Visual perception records
--------------------------------

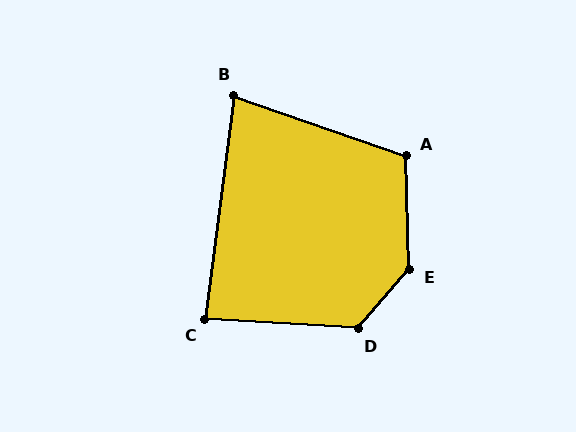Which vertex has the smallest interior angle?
B, at approximately 78 degrees.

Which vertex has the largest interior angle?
E, at approximately 138 degrees.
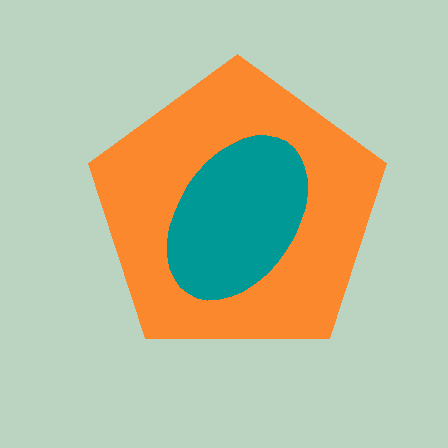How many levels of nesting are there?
2.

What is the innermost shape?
The teal ellipse.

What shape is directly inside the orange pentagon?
The teal ellipse.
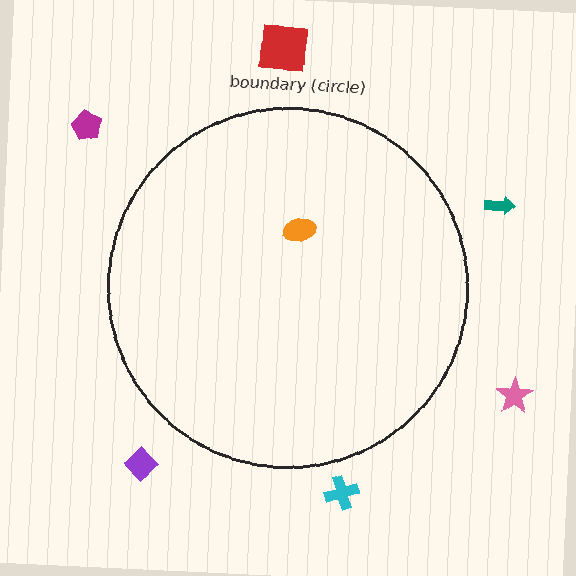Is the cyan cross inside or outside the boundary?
Outside.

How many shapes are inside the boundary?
1 inside, 6 outside.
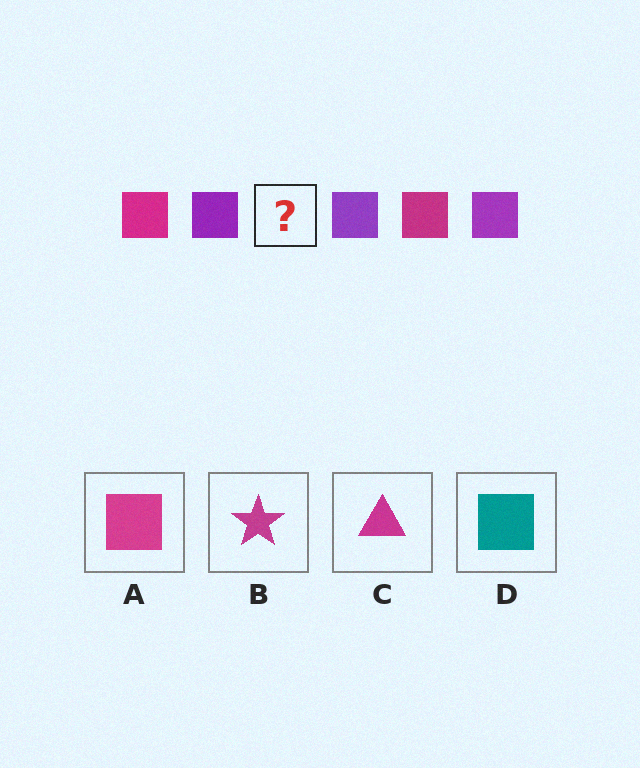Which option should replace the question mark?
Option A.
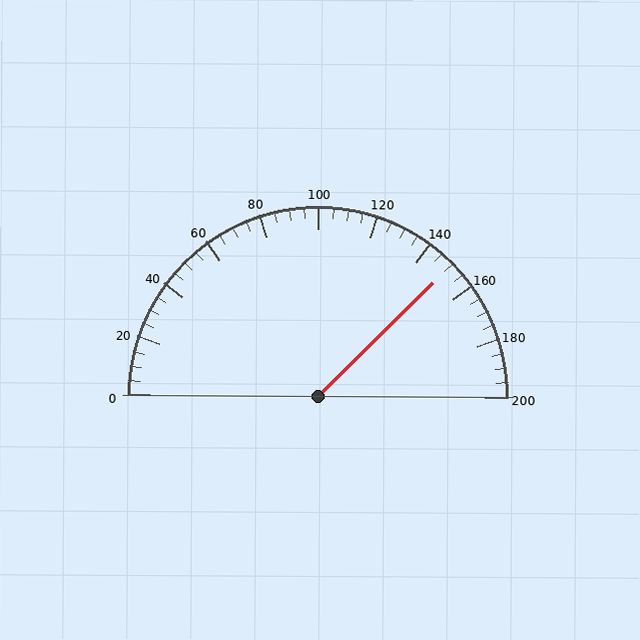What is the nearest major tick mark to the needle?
The nearest major tick mark is 160.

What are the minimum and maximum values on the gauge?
The gauge ranges from 0 to 200.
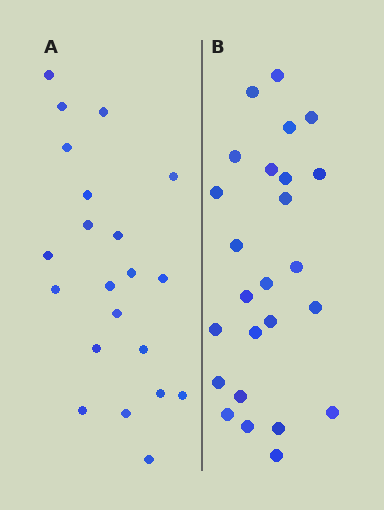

--------------------------------

# Exercise instructions
Exclude all pictures and reproduce exactly the lines from the one containing "Which option should" through the final line of the entries above.

# Response to this task
Which option should replace the question mark?
Option A.
What is the nearest major tick mark to the needle?
The nearest major tick mark is 160.

What are the minimum and maximum values on the gauge?
The gauge ranges from 0 to 200.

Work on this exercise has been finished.